» EXERCISE REQUIREMENTS
Starting with the line that holds "Is this pattern perfectly symmetric?", reproduce each line through the last one of the data, exactly as written. Pictures are not copied.

[start of DATA SECTION]

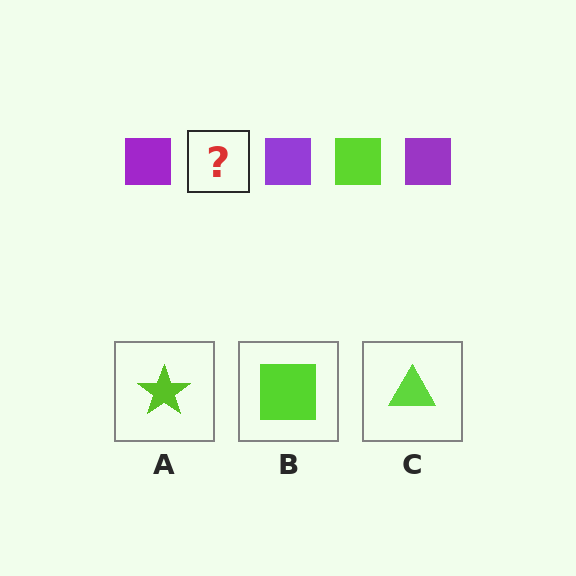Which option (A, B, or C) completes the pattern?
B.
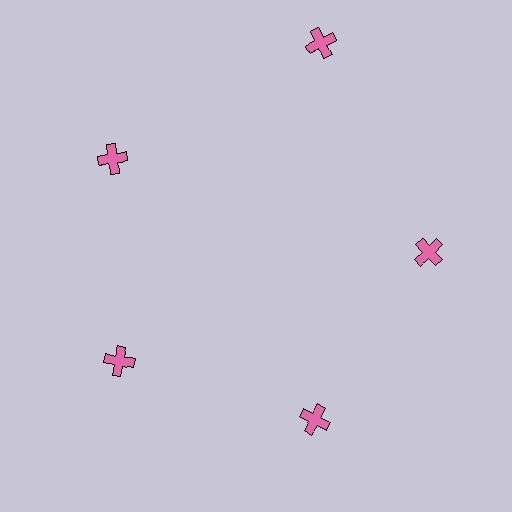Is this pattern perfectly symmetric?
No. The 5 pink crosses are arranged in a ring, but one element near the 1 o'clock position is pushed outward from the center, breaking the 5-fold rotational symmetry.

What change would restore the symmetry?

[end of DATA SECTION]

» RESPONSE TO THIS TASK
Is this pattern perfectly symmetric?
No. The 5 pink crosses are arranged in a ring, but one element near the 1 o'clock position is pushed outward from the center, breaking the 5-fold rotational symmetry.

What change would restore the symmetry?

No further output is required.